Task details: Print the entries that appear below, exactly as written and without their pictures.

(Simple shape dataset records)
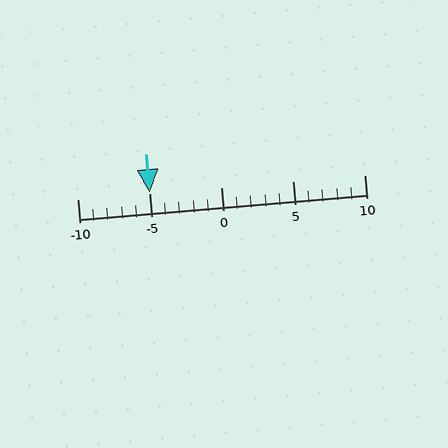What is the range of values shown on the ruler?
The ruler shows values from -10 to 10.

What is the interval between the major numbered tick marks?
The major tick marks are spaced 5 units apart.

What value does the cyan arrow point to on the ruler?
The cyan arrow points to approximately -5.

Worked solution:
What is the range of values shown on the ruler?
The ruler shows values from -10 to 10.

What is the interval between the major numbered tick marks?
The major tick marks are spaced 5 units apart.

What value does the cyan arrow point to on the ruler?
The cyan arrow points to approximately -5.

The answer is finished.